Instructions to follow: Restate the full listing word for word and leave the pictures out.

Records excerpted from a collection:
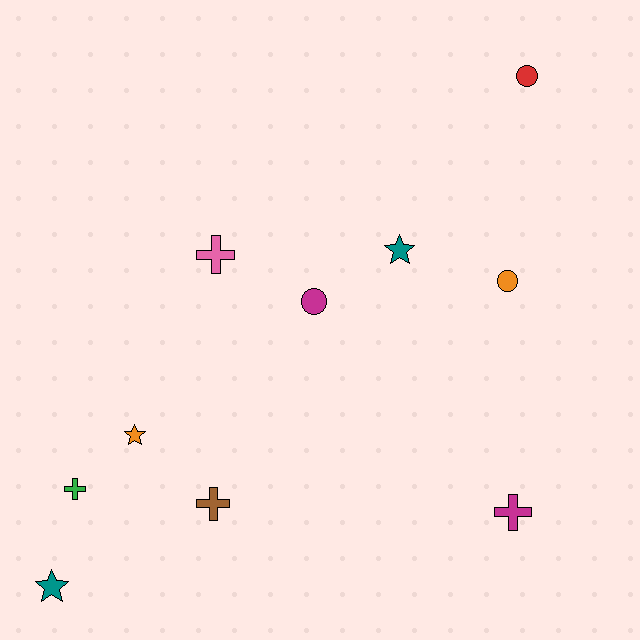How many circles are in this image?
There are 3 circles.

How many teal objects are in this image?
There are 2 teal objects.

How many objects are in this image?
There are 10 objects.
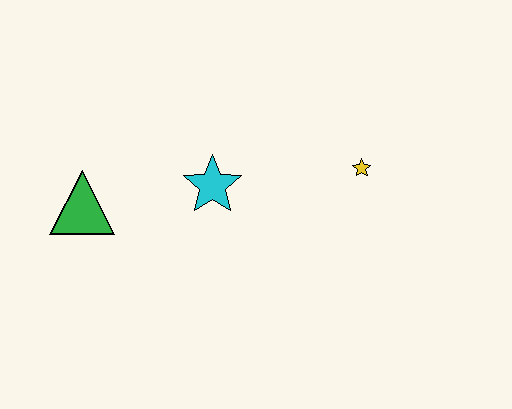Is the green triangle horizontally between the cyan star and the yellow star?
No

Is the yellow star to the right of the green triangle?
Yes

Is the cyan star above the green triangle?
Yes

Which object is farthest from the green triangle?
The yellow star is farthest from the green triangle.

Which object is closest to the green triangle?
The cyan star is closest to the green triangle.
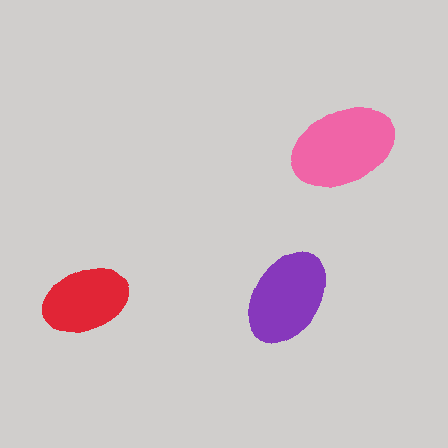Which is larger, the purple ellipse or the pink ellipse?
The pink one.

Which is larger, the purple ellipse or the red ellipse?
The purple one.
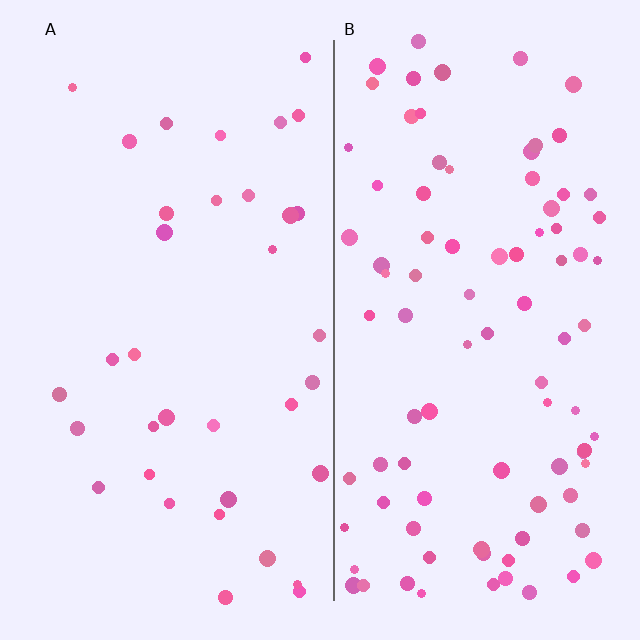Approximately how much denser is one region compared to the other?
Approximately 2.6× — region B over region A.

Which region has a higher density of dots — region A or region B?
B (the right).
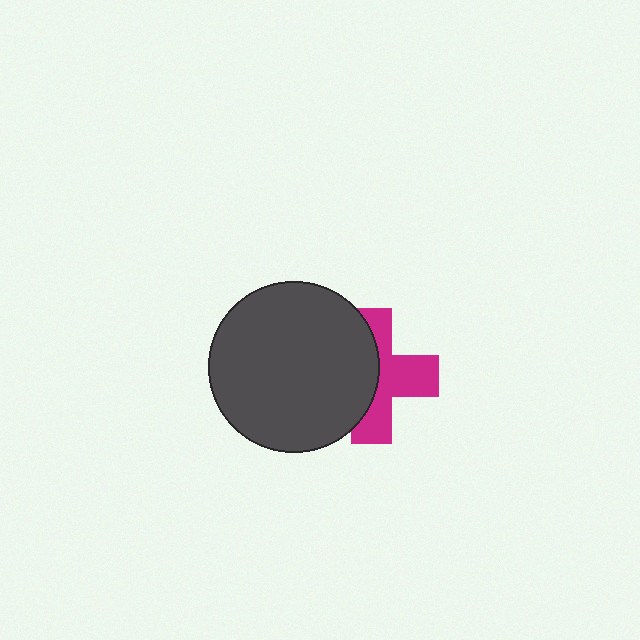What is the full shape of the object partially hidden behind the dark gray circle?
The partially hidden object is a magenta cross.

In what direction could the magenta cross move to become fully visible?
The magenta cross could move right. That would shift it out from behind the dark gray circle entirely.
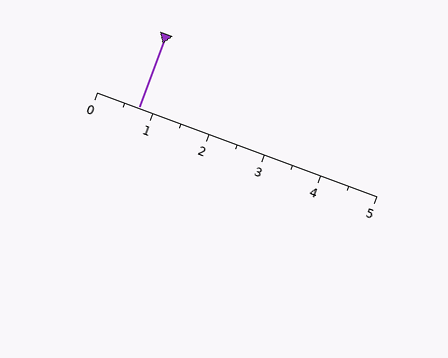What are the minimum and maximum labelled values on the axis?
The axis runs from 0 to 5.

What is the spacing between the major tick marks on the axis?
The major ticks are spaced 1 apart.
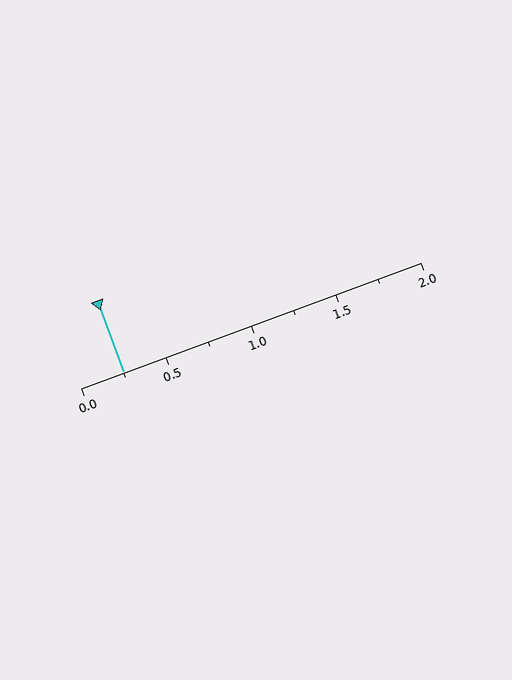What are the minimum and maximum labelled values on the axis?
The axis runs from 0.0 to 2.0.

Result of the exercise:
How many circles are in this image?
There are 3 circles.

How many teal objects are in this image?
There are 2 teal objects.

How many objects are in this image?
There are 10 objects.
Is the green triangle horizontally between the cyan star and the yellow star?
No

Is the yellow star to the right of the green triangle?
Yes

Is the cyan star above the green triangle?
Yes

Which object is farthest from the green triangle?
The yellow star is farthest from the green triangle.

Which object is closest to the green triangle?
The cyan star is closest to the green triangle.
Which is larger, the purple ellipse or the pink ellipse?
The pink one.

Which is larger, the purple ellipse or the red ellipse?
The purple one.
Approximately how much denser is one region compared to the other?
Approximately 2.6× — region B over region A.

Which region has a higher density of dots — region A or region B?
B (the right).
What is the full shape of the object partially hidden behind the dark gray circle?
The partially hidden object is a magenta cross.

In what direction could the magenta cross move to become fully visible?
The magenta cross could move right. That would shift it out from behind the dark gray circle entirely.
What are the minimum and maximum labelled values on the axis?
The axis runs from 0 to 5.

What is the spacing between the major tick marks on the axis?
The major ticks are spaced 1 apart.
What are the minimum and maximum labelled values on the axis?
The axis runs from 0.0 to 2.0.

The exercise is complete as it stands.